#### Exercise:
Give back exactly the lines from the one holding "About how many" to the bottom of the material, both included, and nothing more. No pictures.

#### Material for the task:
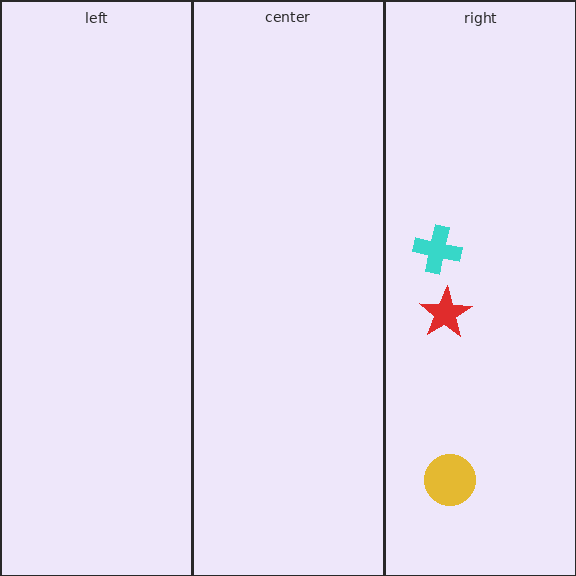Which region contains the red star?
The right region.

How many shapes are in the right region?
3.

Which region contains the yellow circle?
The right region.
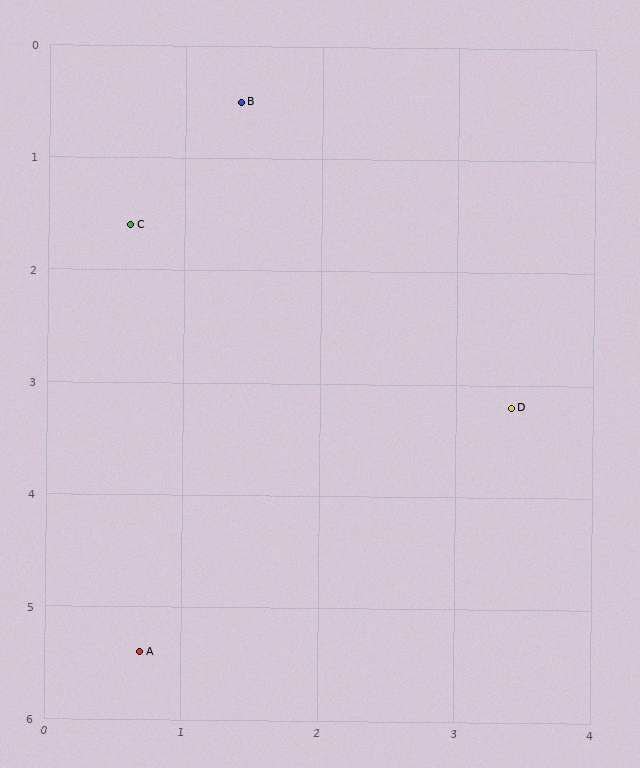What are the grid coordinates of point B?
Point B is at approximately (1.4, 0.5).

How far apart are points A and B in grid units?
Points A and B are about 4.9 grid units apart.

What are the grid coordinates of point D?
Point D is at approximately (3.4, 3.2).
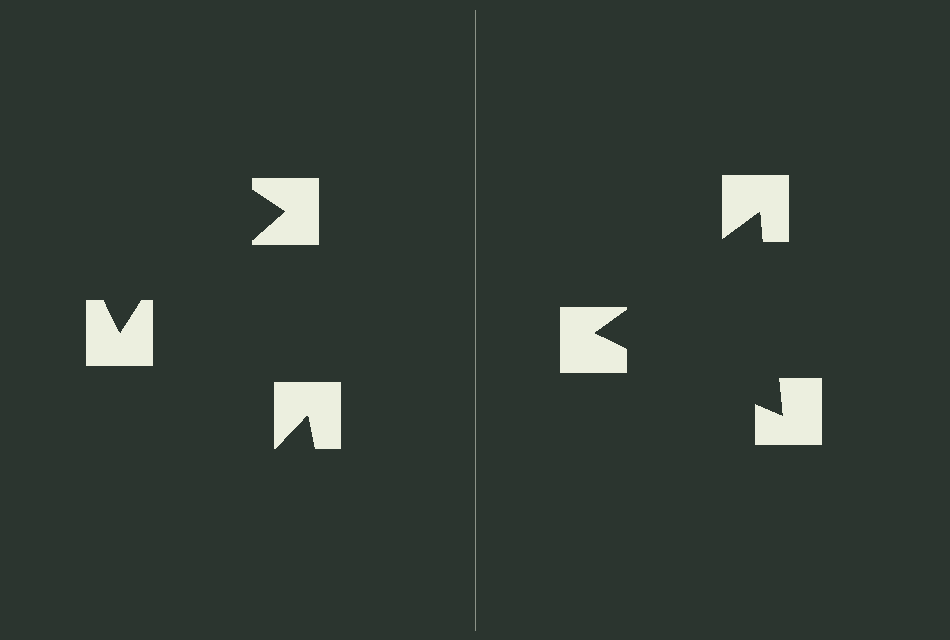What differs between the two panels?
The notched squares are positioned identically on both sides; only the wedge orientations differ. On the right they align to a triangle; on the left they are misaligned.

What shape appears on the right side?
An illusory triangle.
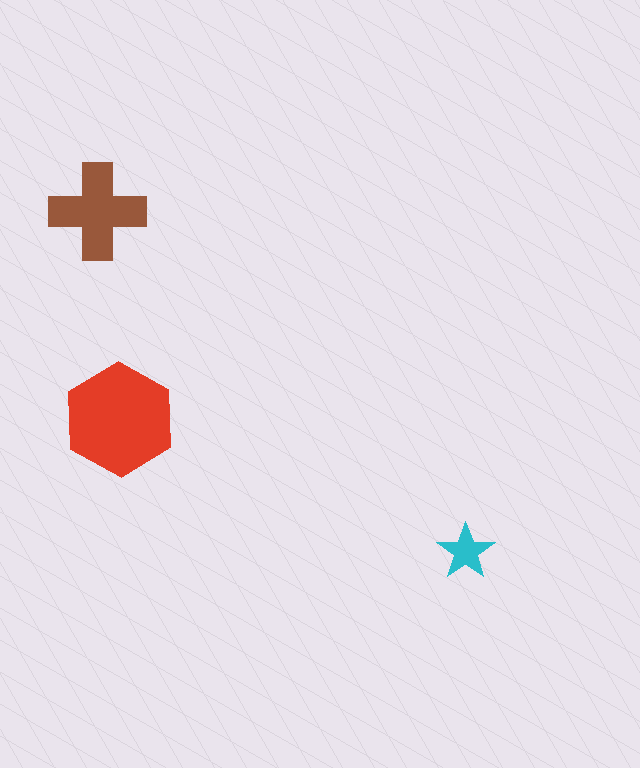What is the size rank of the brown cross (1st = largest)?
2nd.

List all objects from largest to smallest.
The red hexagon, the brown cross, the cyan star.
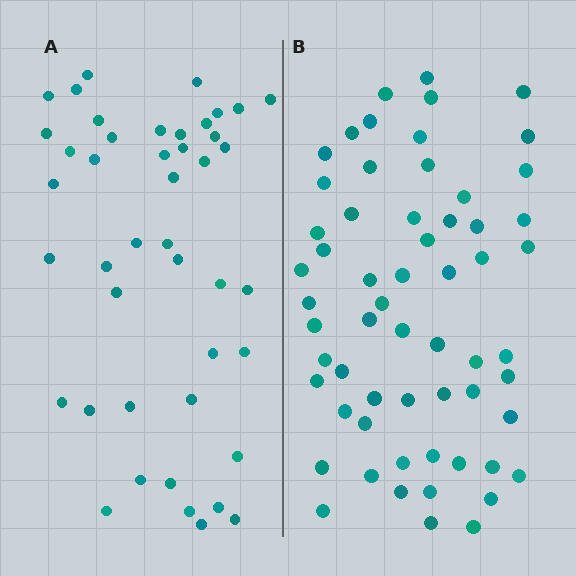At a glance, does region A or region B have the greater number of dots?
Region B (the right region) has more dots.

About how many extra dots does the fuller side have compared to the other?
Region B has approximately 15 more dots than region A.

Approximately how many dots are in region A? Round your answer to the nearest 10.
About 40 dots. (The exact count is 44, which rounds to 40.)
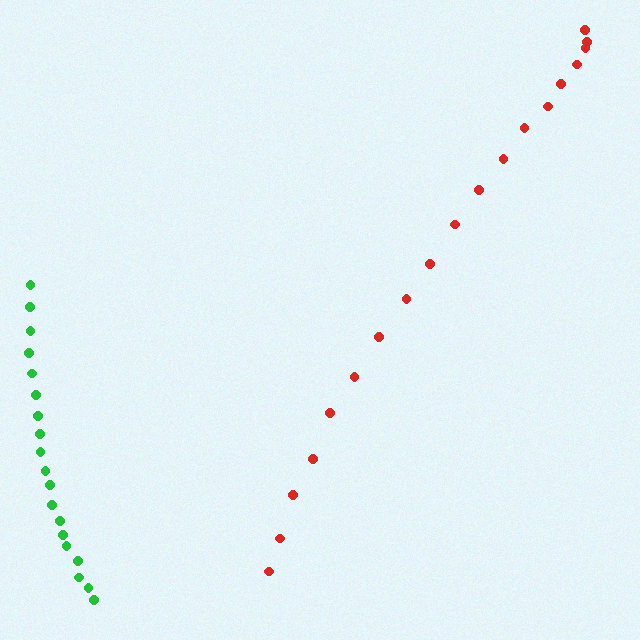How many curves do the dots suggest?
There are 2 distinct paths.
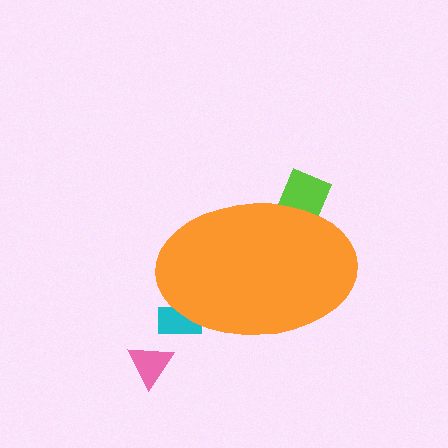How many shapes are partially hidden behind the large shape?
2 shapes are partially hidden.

#### Full answer:
About how many extra dots does the fuller side have compared to the other?
Region B has approximately 15 more dots than region A.

Approximately how many dots are in region A? Round your answer to the nearest 10.
About 40 dots. (The exact count is 44, which rounds to 40.)
How many curves do the dots suggest?
There are 2 distinct paths.
How many shapes are partially hidden behind the large shape?
2 shapes are partially hidden.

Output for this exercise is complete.